▶ TASK PROMPT:
Pictures do not belong in the copy; restate the records below word for word.

[BEGIN GIVEN DATA]

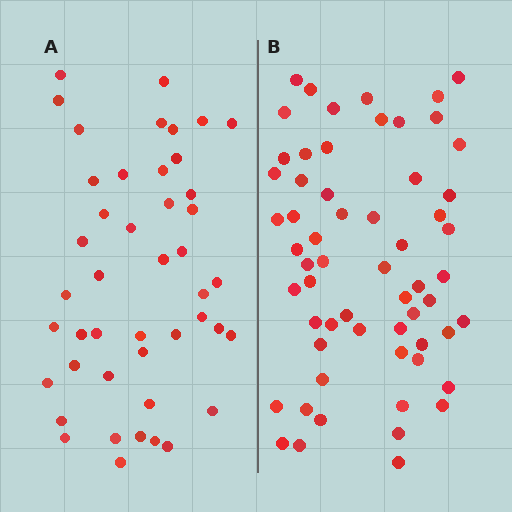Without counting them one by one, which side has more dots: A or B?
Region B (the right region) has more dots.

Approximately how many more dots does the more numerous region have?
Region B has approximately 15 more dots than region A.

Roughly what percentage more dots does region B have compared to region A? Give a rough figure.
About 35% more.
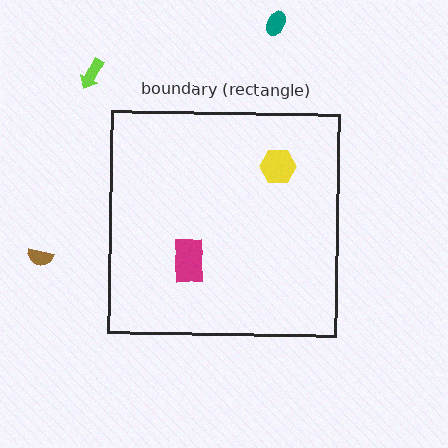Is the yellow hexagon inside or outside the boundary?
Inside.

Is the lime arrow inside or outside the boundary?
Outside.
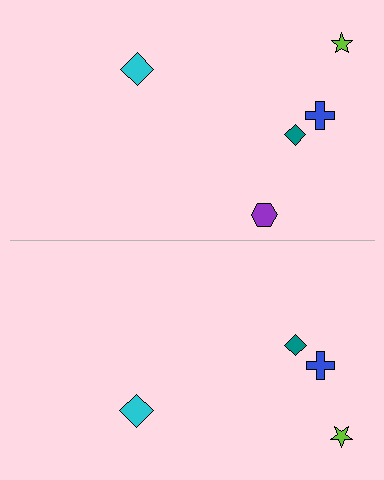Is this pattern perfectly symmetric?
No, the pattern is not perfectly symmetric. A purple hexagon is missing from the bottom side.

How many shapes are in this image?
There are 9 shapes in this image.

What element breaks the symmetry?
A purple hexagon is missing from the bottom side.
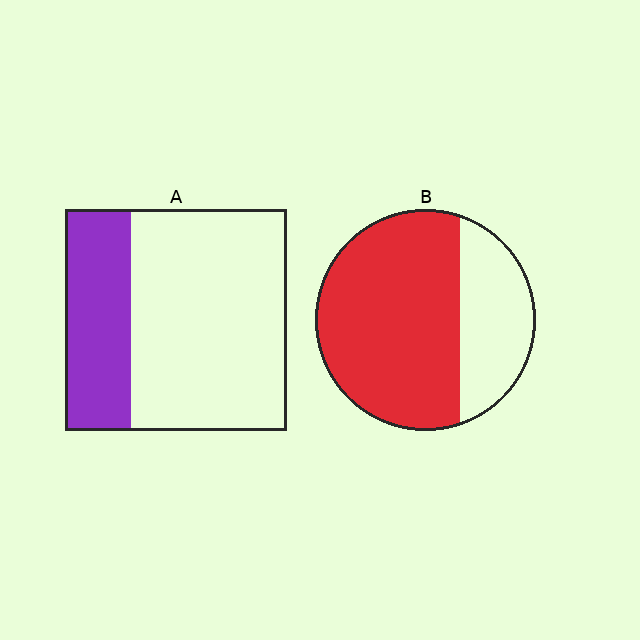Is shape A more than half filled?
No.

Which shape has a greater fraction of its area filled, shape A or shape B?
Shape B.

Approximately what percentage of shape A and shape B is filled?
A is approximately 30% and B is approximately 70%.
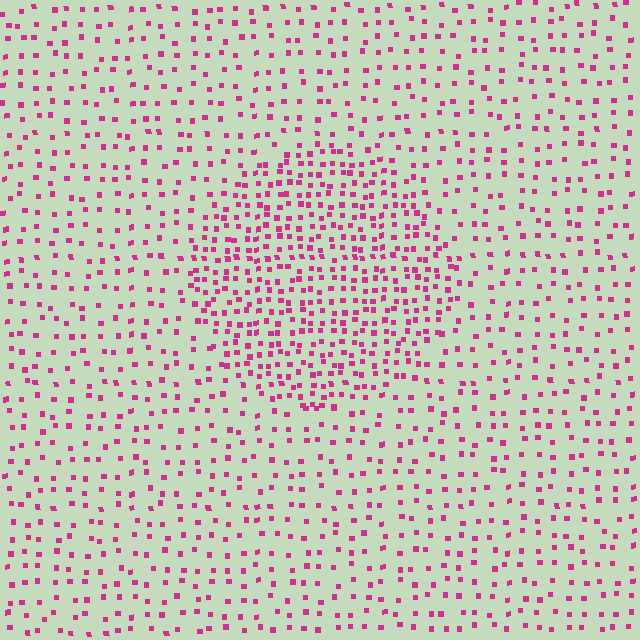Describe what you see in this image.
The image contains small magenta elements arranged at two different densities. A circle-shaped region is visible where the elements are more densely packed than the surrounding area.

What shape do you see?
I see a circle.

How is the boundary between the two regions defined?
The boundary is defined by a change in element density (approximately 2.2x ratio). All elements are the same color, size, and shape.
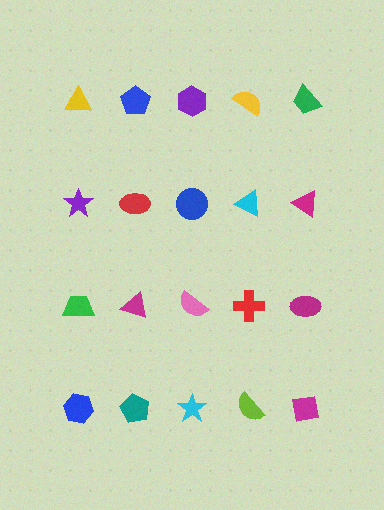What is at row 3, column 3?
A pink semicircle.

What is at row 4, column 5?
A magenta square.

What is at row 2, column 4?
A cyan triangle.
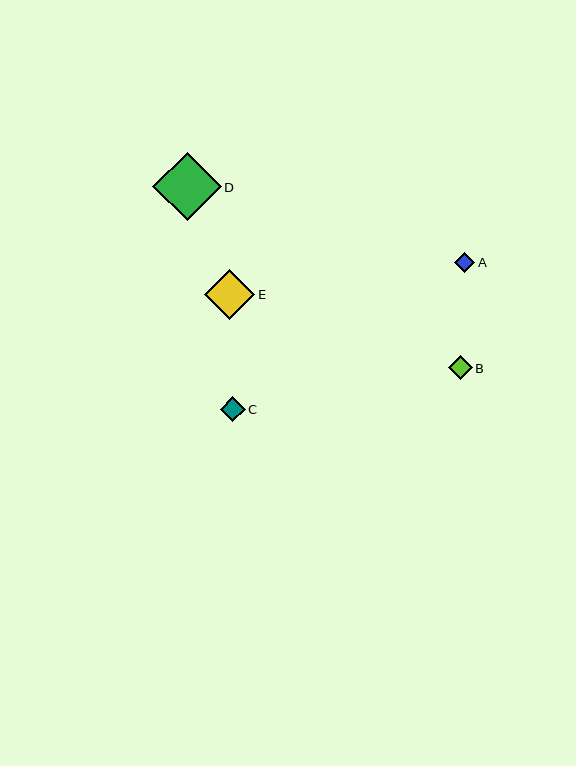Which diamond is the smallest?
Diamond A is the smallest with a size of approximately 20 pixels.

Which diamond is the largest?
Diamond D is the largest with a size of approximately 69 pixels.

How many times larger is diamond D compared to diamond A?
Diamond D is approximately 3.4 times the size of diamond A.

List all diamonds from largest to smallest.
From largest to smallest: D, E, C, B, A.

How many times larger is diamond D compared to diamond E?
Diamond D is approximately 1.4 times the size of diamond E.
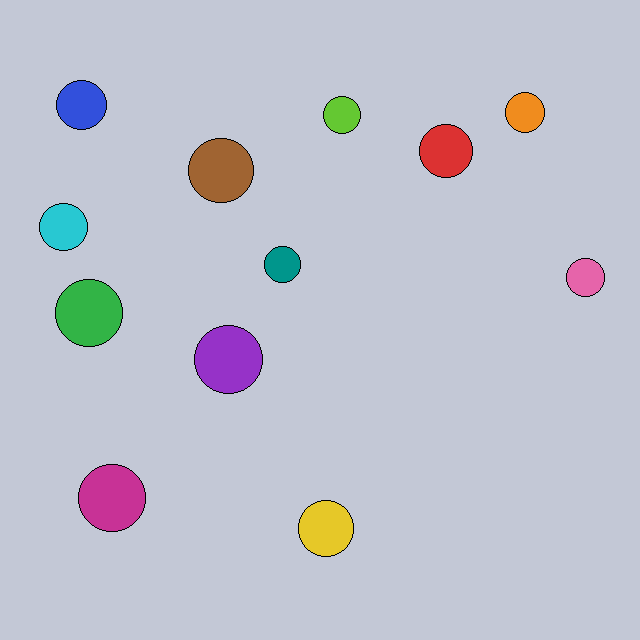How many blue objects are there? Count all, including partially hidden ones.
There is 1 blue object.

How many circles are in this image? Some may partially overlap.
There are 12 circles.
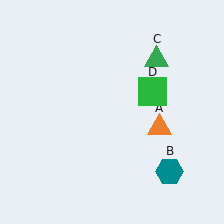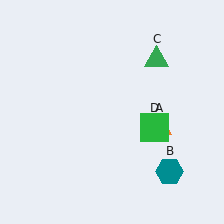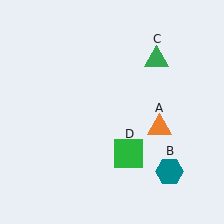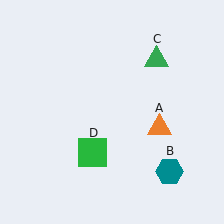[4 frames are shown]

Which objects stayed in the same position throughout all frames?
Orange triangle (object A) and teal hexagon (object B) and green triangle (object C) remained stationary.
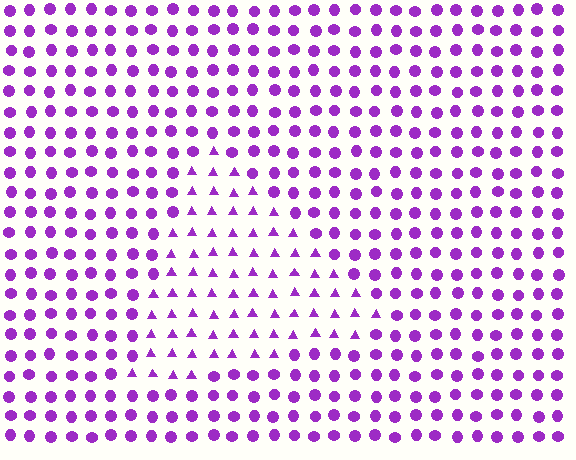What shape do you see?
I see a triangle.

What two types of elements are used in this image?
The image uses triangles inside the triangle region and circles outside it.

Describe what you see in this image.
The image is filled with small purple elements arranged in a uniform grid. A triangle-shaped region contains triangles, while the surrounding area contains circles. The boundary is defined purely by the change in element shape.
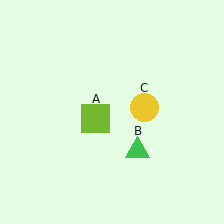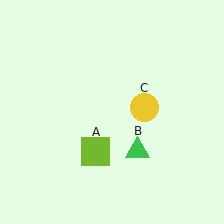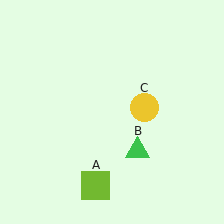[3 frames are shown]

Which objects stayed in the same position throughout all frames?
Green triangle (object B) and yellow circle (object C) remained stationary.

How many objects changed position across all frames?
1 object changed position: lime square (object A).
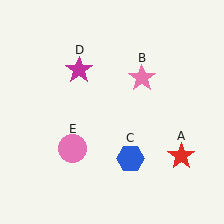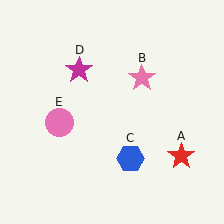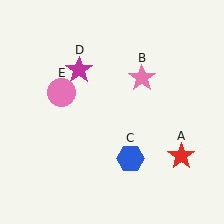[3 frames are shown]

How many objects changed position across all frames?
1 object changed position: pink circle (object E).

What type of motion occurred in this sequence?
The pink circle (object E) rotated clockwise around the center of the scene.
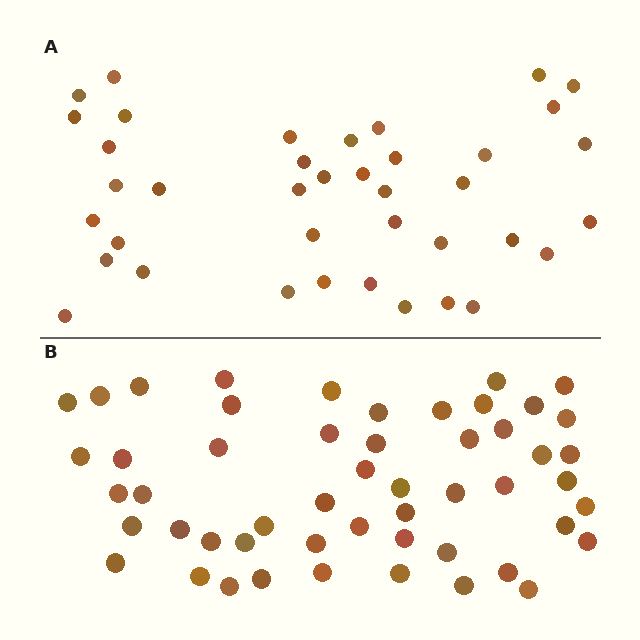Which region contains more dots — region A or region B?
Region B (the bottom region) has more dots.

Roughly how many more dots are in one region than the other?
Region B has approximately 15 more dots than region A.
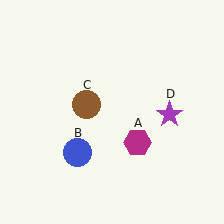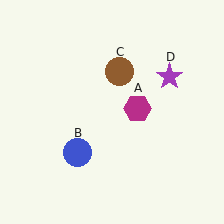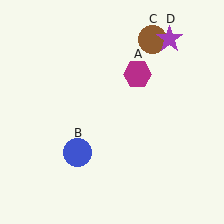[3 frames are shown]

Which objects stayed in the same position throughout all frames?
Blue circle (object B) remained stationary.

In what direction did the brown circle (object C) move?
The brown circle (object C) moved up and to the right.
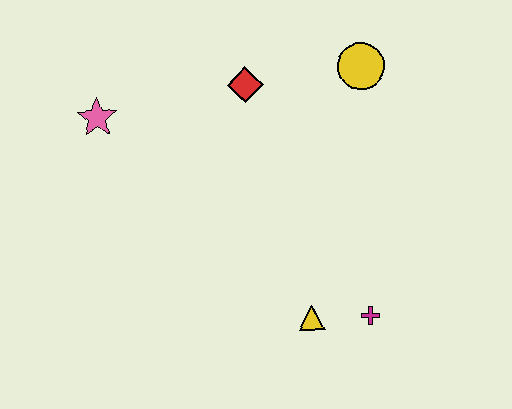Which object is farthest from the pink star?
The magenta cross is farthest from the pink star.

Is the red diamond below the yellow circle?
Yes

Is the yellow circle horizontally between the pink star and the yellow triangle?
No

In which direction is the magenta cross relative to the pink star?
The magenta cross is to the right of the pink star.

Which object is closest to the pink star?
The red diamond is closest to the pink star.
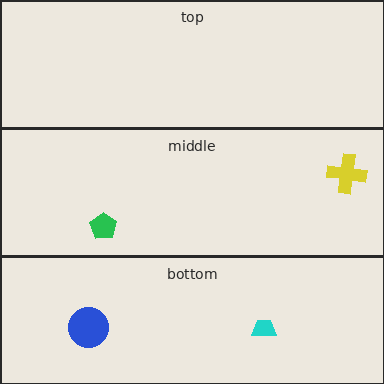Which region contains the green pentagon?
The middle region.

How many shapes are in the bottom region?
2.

[END GIVEN DATA]

▶ FINISHED EXERCISE:
Without counting them one by one, which side has more dots: A or B?
Region B (the right region) has more dots.

Approximately how many more dots does the more numerous region have?
Region B has approximately 15 more dots than region A.

Roughly what percentage more dots does region B have compared to region A? Give a rough figure.
About 35% more.
Is the yellow hexagon inside or outside the boundary?
Inside.

Is the lime arrow inside or outside the boundary?
Outside.
Is this pattern perfectly symmetric?
No, the pattern is not perfectly symmetric. A purple hexagon is missing from the bottom side.

How many shapes are in this image?
There are 9 shapes in this image.

What element breaks the symmetry?
A purple hexagon is missing from the bottom side.
Is shape A more than half filled?
No.

Which shape has a greater fraction of its area filled, shape A or shape B?
Shape B.

Approximately what percentage of shape A and shape B is filled?
A is approximately 30% and B is approximately 70%.
Describe what you see in this image.
The image contains small magenta elements arranged at two different densities. A circle-shaped region is visible where the elements are more densely packed than the surrounding area.

What shape do you see?
I see a circle.

How is the boundary between the two regions defined?
The boundary is defined by a change in element density (approximately 2.2x ratio). All elements are the same color, size, and shape.
What is at row 3, column 3?
A pink semicircle.

What is at row 4, column 5?
A magenta square.

What is at row 2, column 4?
A cyan triangle.
Which diamond is the smallest?
Diamond A is the smallest with a size of approximately 20 pixels.

Which diamond is the largest?
Diamond D is the largest with a size of approximately 69 pixels.

How many times larger is diamond D compared to diamond A?
Diamond D is approximately 3.4 times the size of diamond A.

List all diamonds from largest to smallest.
From largest to smallest: D, E, C, B, A.

How many times larger is diamond D compared to diamond E?
Diamond D is approximately 1.4 times the size of diamond E.
How many blue objects are there? Count all, including partially hidden ones.
There is 1 blue object.

How many circles are in this image? Some may partially overlap.
There are 12 circles.
[4 frames are shown]

Which objects stayed in the same position throughout all frames?
Orange triangle (object A) and teal hexagon (object B) and green triangle (object C) remained stationary.
What shape do you see?
I see a triangle.

What two types of elements are used in this image?
The image uses triangles inside the triangle region and circles outside it.

Describe what you see in this image.
The image is filled with small purple elements arranged in a uniform grid. A triangle-shaped region contains triangles, while the surrounding area contains circles. The boundary is defined purely by the change in element shape.
[3 frames are shown]

Which objects stayed in the same position throughout all frames?
Green triangle (object B) and yellow circle (object C) remained stationary.

How many objects changed position across all frames?
1 object changed position: lime square (object A).
[3 frames are shown]

How many objects changed position across all frames?
1 object changed position: pink circle (object E).

What type of motion occurred in this sequence?
The pink circle (object E) rotated clockwise around the center of the scene.
Which region contains more dots — region A or region B?
Region B (the bottom region) has more dots.

Roughly how many more dots are in one region than the other?
Region B has approximately 15 more dots than region A.
[3 frames are shown]

Which objects stayed in the same position throughout all frames?
Blue circle (object B) remained stationary.

In what direction did the brown circle (object C) move?
The brown circle (object C) moved up and to the right.
Which object is farthest from the pink star?
The magenta cross is farthest from the pink star.

Is the red diamond below the yellow circle?
Yes

Is the yellow circle horizontally between the pink star and the yellow triangle?
No

In which direction is the magenta cross relative to the pink star?
The magenta cross is to the right of the pink star.

Which object is closest to the pink star?
The red diamond is closest to the pink star.
Which region contains the green pentagon?
The middle region.

How many shapes are in the bottom region?
2.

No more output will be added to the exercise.